**What you should do**
Every line below from the one with "What is the approximate" through the one with "What is the distance between points A and B?" is to be repeated exactly, with no picture among them.

(Visual geometry question entries)
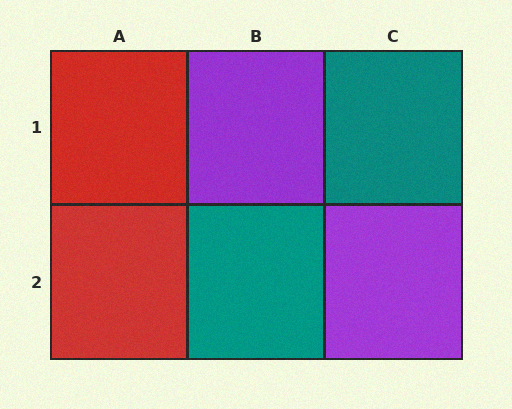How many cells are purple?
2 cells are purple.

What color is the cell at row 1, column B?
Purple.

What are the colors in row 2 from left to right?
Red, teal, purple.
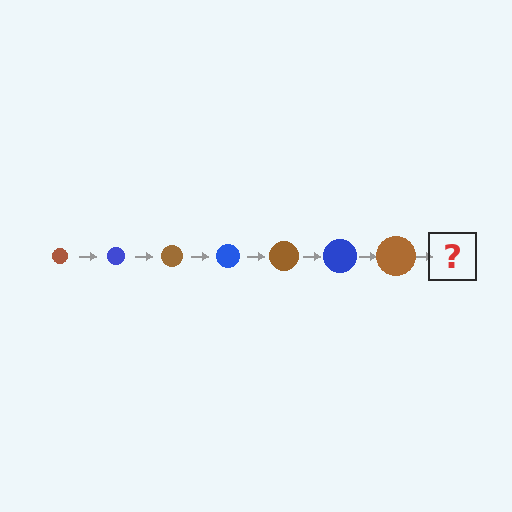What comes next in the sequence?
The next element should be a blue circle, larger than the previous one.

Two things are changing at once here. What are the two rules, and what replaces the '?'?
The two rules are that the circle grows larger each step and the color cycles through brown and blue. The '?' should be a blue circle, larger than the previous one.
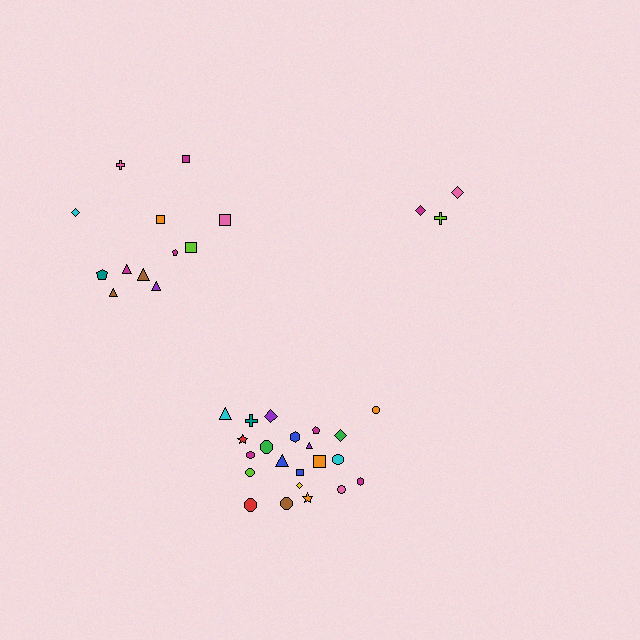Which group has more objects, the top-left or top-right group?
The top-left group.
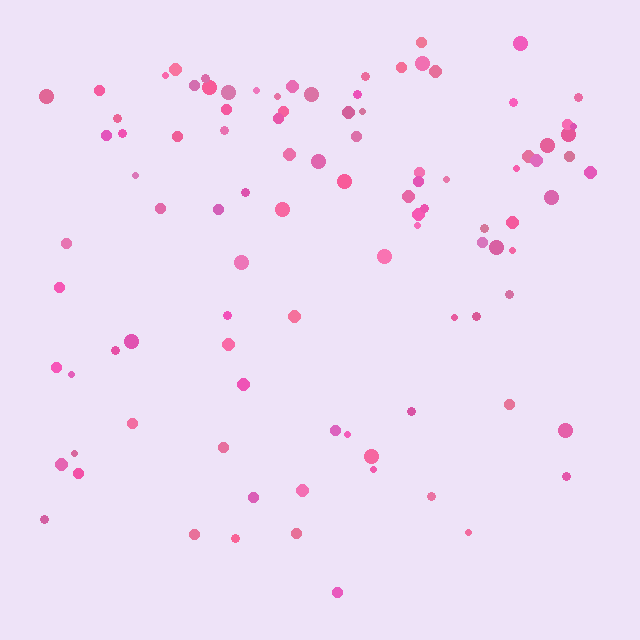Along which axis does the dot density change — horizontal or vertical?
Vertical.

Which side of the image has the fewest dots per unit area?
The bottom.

...

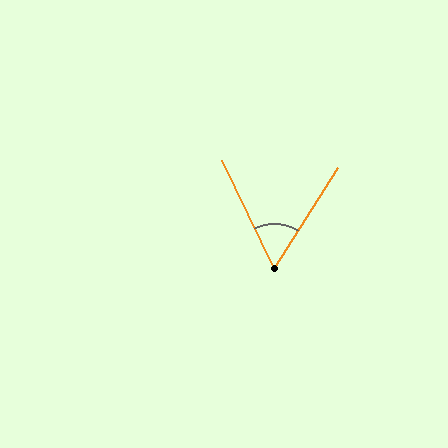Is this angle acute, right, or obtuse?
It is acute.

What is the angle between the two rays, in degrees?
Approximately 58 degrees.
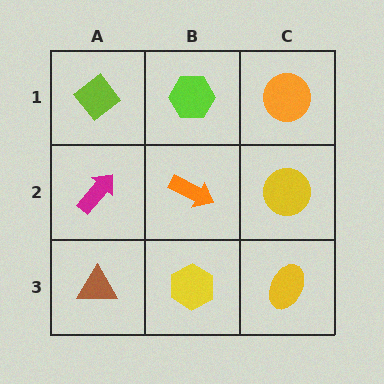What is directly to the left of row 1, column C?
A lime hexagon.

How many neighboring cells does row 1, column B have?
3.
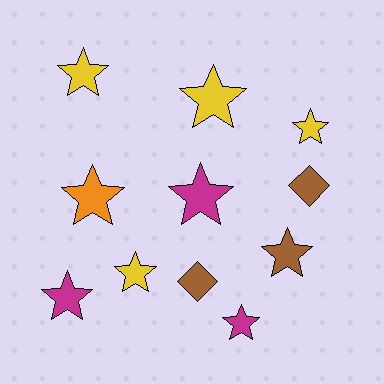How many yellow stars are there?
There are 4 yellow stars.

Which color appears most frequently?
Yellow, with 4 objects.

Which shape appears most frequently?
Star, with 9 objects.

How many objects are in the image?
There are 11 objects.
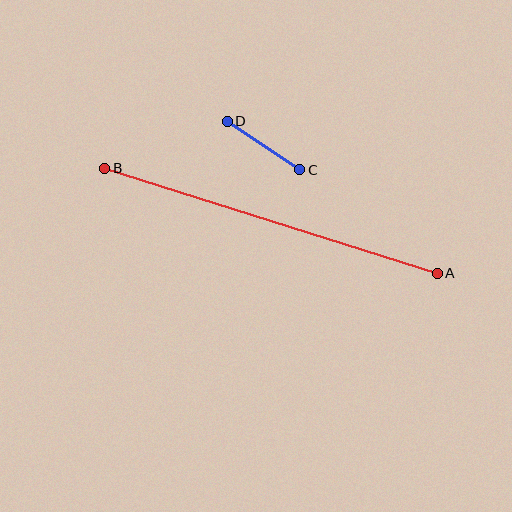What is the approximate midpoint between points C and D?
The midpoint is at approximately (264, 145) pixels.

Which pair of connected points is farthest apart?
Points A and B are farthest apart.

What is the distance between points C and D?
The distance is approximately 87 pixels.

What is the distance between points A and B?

**Answer for this exercise**
What is the approximate midpoint between points C and D?
The midpoint is at approximately (264, 145) pixels.

Which pair of connected points is farthest apart?
Points A and B are farthest apart.

What is the distance between points C and D?
The distance is approximately 87 pixels.

What is the distance between points A and B?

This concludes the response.